begin RECORD SET

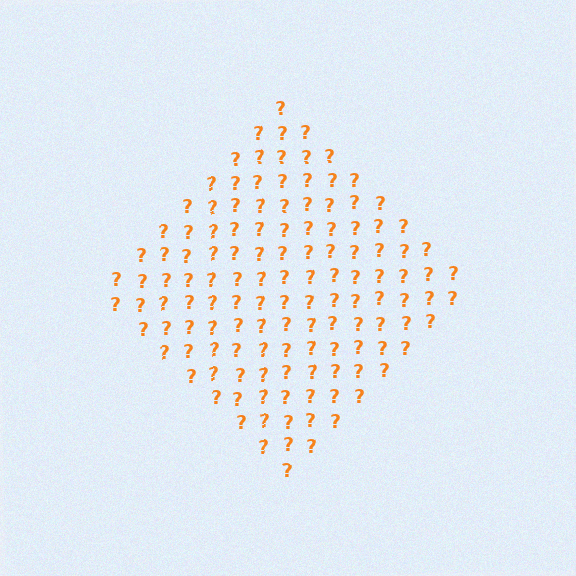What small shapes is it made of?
It is made of small question marks.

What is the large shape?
The large shape is a diamond.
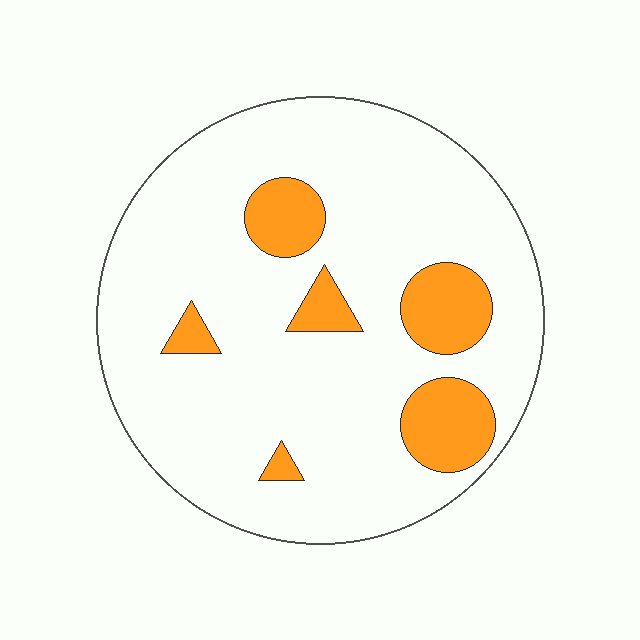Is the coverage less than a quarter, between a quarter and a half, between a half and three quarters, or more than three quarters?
Less than a quarter.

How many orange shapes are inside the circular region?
6.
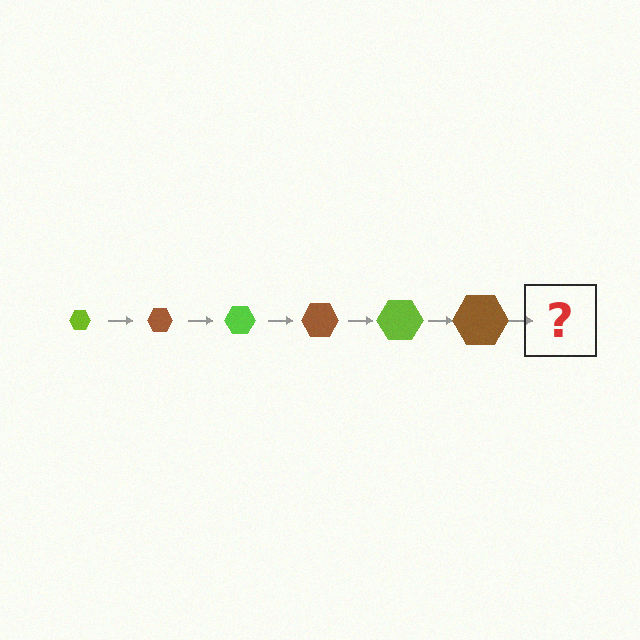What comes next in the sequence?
The next element should be a lime hexagon, larger than the previous one.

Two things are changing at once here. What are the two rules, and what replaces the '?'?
The two rules are that the hexagon grows larger each step and the color cycles through lime and brown. The '?' should be a lime hexagon, larger than the previous one.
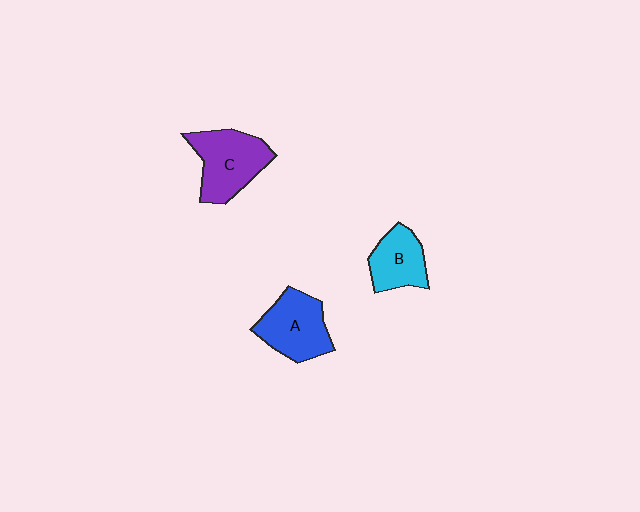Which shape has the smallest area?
Shape B (cyan).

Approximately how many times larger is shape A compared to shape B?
Approximately 1.3 times.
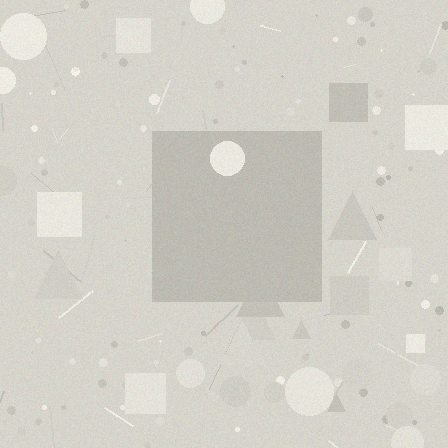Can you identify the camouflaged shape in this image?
The camouflaged shape is a square.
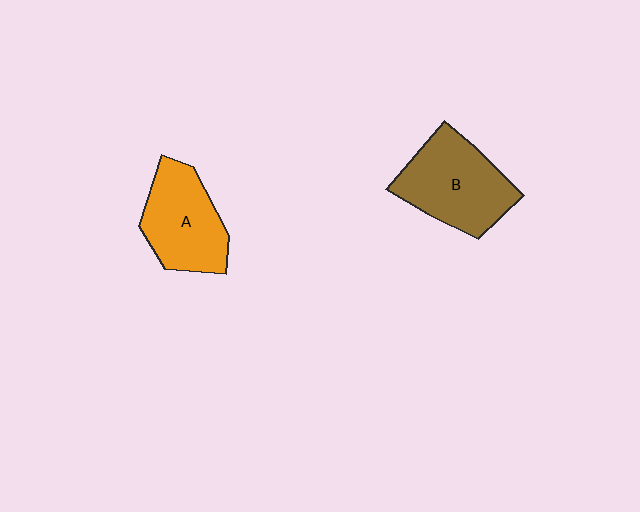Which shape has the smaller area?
Shape A (orange).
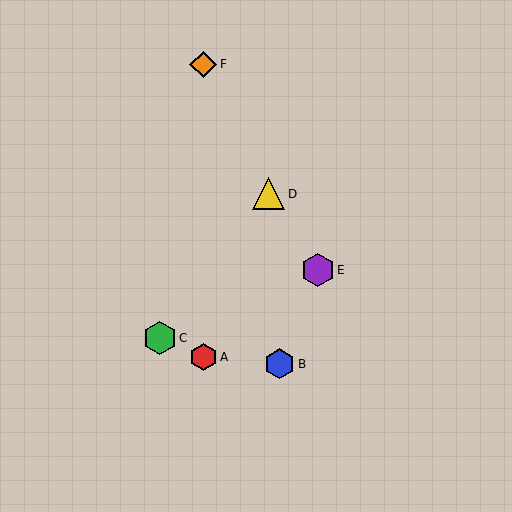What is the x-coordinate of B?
Object B is at x≈280.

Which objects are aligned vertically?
Objects A, F are aligned vertically.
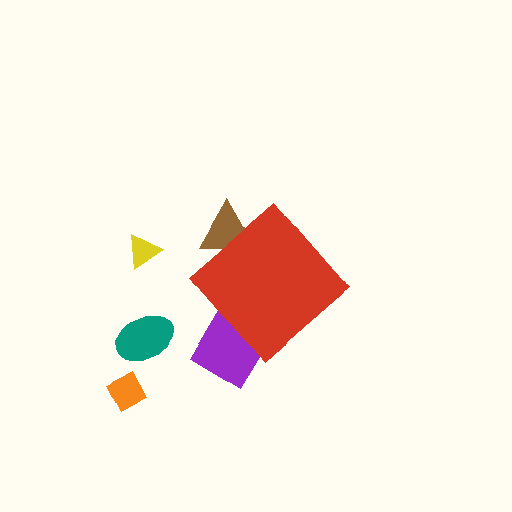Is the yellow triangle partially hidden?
No, the yellow triangle is fully visible.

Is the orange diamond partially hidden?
No, the orange diamond is fully visible.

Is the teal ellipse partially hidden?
No, the teal ellipse is fully visible.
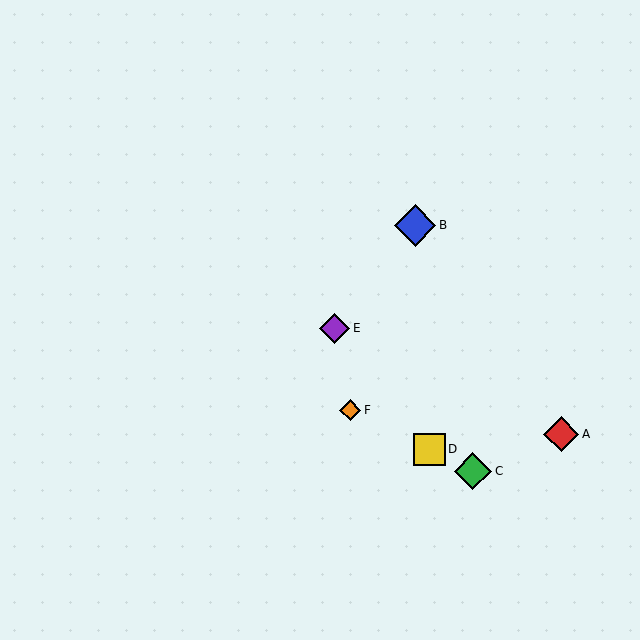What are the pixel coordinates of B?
Object B is at (415, 225).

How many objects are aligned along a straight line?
3 objects (C, D, F) are aligned along a straight line.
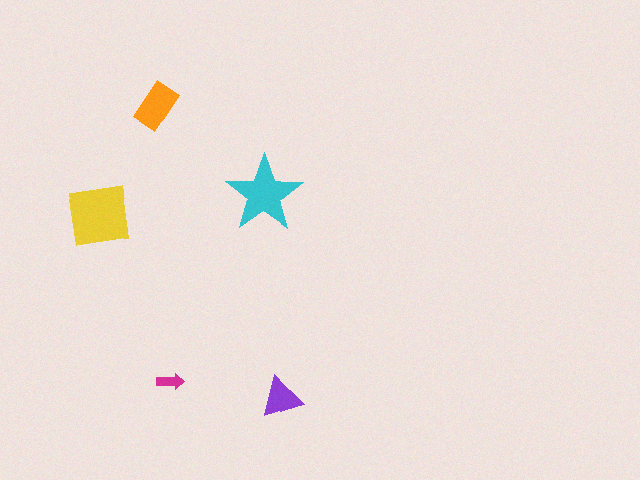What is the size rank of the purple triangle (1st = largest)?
4th.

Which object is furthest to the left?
The yellow square is leftmost.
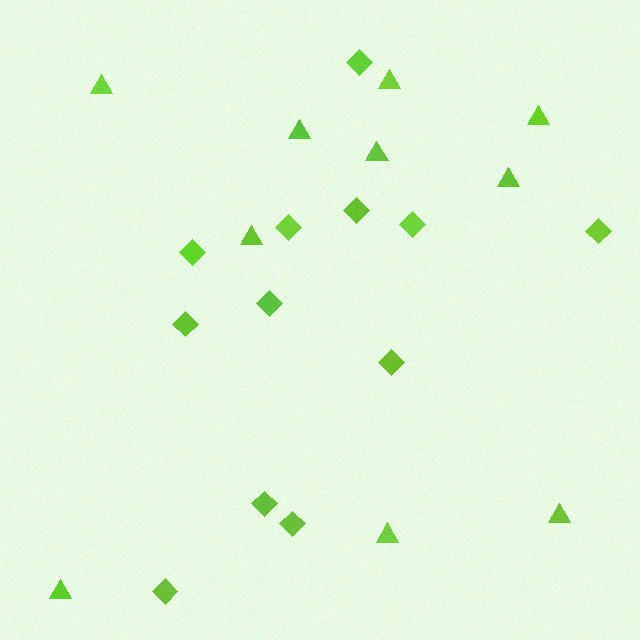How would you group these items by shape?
There are 2 groups: one group of triangles (10) and one group of diamonds (12).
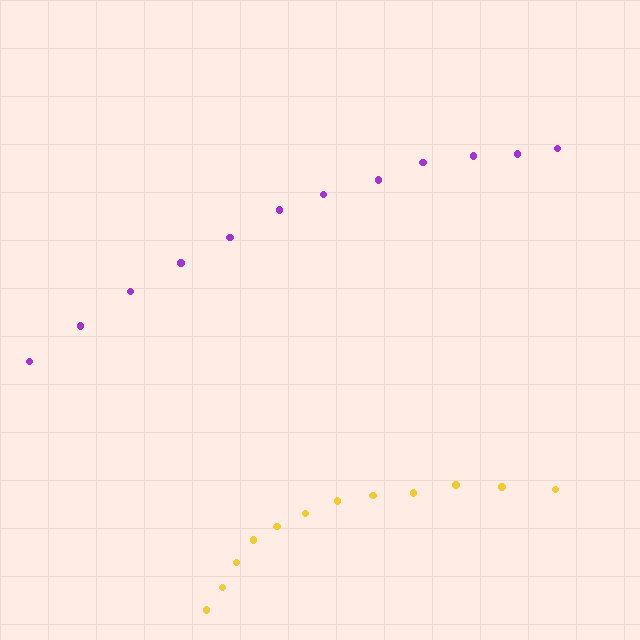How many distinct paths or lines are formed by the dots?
There are 2 distinct paths.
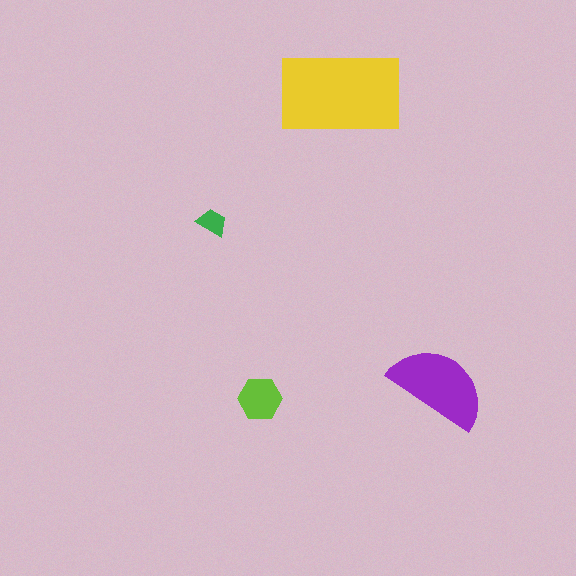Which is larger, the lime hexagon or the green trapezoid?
The lime hexagon.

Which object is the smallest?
The green trapezoid.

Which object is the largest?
The yellow rectangle.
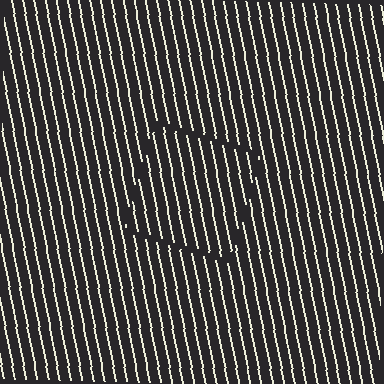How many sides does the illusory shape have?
4 sides — the line-ends trace a square.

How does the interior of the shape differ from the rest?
The interior of the shape contains the same grating, shifted by half a period — the contour is defined by the phase discontinuity where line-ends from the inner and outer gratings abut.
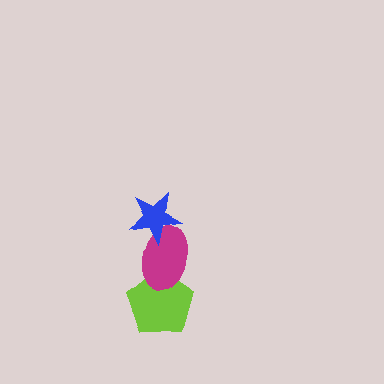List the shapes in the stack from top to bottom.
From top to bottom: the blue star, the magenta ellipse, the lime pentagon.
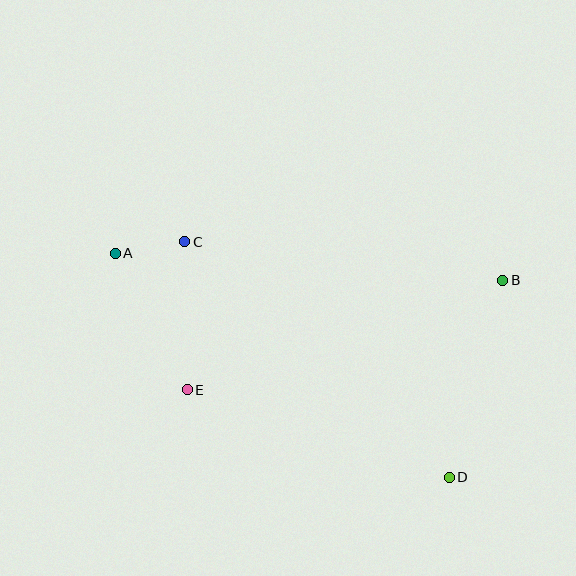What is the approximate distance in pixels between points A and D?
The distance between A and D is approximately 402 pixels.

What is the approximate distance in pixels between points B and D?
The distance between B and D is approximately 204 pixels.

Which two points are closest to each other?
Points A and C are closest to each other.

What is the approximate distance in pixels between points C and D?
The distance between C and D is approximately 354 pixels.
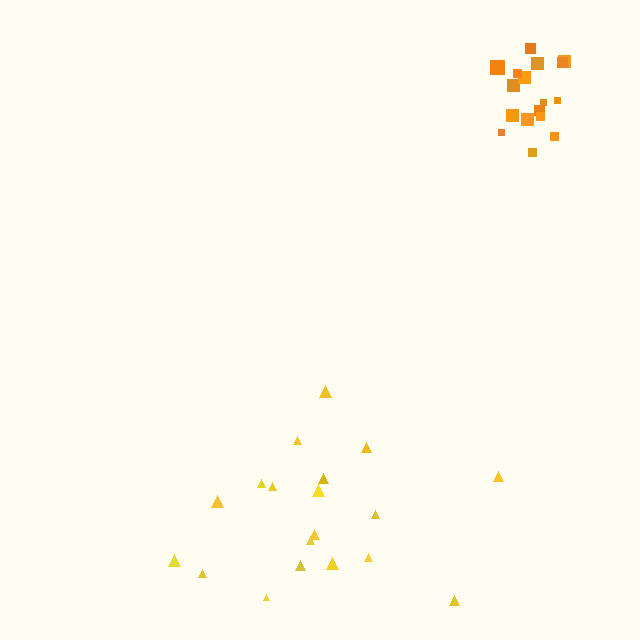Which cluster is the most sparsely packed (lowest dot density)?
Yellow.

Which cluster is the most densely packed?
Orange.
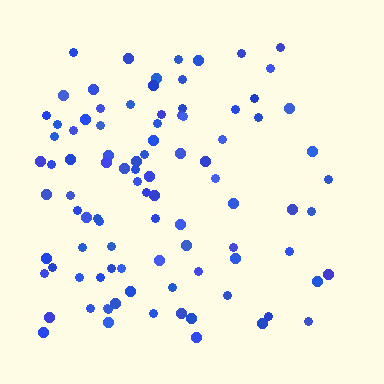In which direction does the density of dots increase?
From right to left, with the left side densest.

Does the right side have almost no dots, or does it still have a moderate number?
Still a moderate number, just noticeably fewer than the left.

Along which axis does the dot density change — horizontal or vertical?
Horizontal.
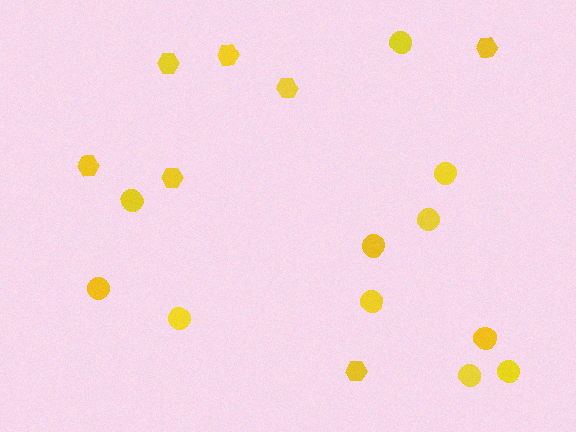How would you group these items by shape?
There are 2 groups: one group of circles (11) and one group of hexagons (7).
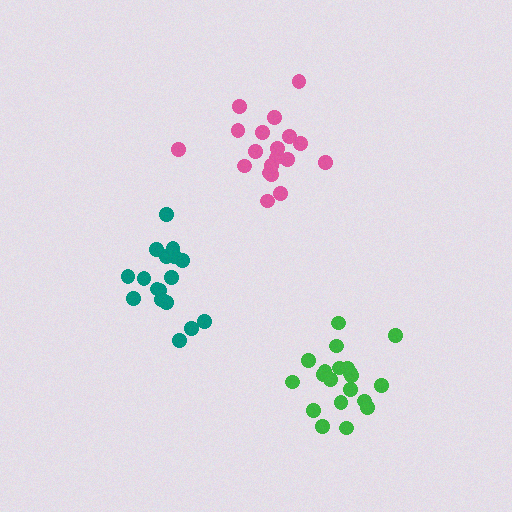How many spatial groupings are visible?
There are 3 spatial groupings.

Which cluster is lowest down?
The green cluster is bottommost.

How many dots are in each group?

end RECORD SET

» **WHAT IS NEEDED**: Repeat the full listing above exactly, with no pictures in the copy.

» **FULL RESPONSE**:
What small shapes is it made of?
It is made of small question marks.

What is the large shape?
The large shape is a diamond.
Is the coverage less than a quarter, between a quarter and a half, between a half and three quarters, or more than three quarters?
Less than a quarter.

How many orange shapes are inside the circular region?
6.
What comes next in the sequence?
The next element should be a lime hexagon, larger than the previous one.

Two things are changing at once here. What are the two rules, and what replaces the '?'?
The two rules are that the hexagon grows larger each step and the color cycles through lime and brown. The '?' should be a lime hexagon, larger than the previous one.
Which shape has the smallest area?
Shape B (cyan).

Approximately how many times larger is shape A compared to shape B?
Approximately 1.3 times.
Can you identify the camouflaged shape in this image?
The camouflaged shape is a square.
Which shape has the smaller area?
Shape A (orange).
What is the x-coordinate of B?
Object B is at x≈280.

Which objects are aligned vertically?
Objects A, F are aligned vertically.
Is the yellow triangle partially hidden?
No, the yellow triangle is fully visible.

Is the orange diamond partially hidden?
No, the orange diamond is fully visible.

Is the teal ellipse partially hidden?
No, the teal ellipse is fully visible.
What are the pixel coordinates of B?
Object B is at (415, 225).

How many objects are aligned along a straight line?
3 objects (C, D, F) are aligned along a straight line.
What is the size rank of the purple triangle (1st = largest)?
4th.

Which object is furthest to the left?
The yellow square is leftmost.
How would you group these items by shape?
There are 2 groups: one group of triangles (10) and one group of diamonds (12).
How many distinct paths or lines are formed by the dots?
There are 2 distinct paths.
Which is larger, the lime hexagon or the green trapezoid?
The lime hexagon.

Which object is the smallest?
The green trapezoid.

Which object is the largest?
The yellow rectangle.
How many sides does the illusory shape have?
4 sides — the line-ends trace a square.

How does the interior of the shape differ from the rest?
The interior of the shape contains the same grating, shifted by half a period — the contour is defined by the phase discontinuity where line-ends from the inner and outer gratings abut.
List the shapes in the stack from top to bottom.
From top to bottom: the blue star, the magenta ellipse, the lime pentagon.
What is the approximate distance in pixels between points A and D?
The distance between A and D is approximately 402 pixels.

What is the approximate distance in pixels between points B and D?
The distance between B and D is approximately 204 pixels.

Which two points are closest to each other?
Points A and C are closest to each other.

What is the approximate distance in pixels between points C and D?
The distance between C and D is approximately 354 pixels.
Which cluster is the most sparsely packed (lowest dot density)?
Yellow.

Which cluster is the most densely packed?
Orange.
In which direction does the density of dots increase?
From right to left, with the left side densest.

Does the right side have almost no dots, or does it still have a moderate number?
Still a moderate number, just noticeably fewer than the left.

Along which axis does the dot density change — horizontal or vertical?
Horizontal.
How would you group these items by shape?
There are 2 groups: one group of circles (11) and one group of hexagons (7).
How many spatial groupings are visible?
There are 3 spatial groupings.

Which cluster is lowest down?
The green cluster is bottommost.

How many dots are in each group?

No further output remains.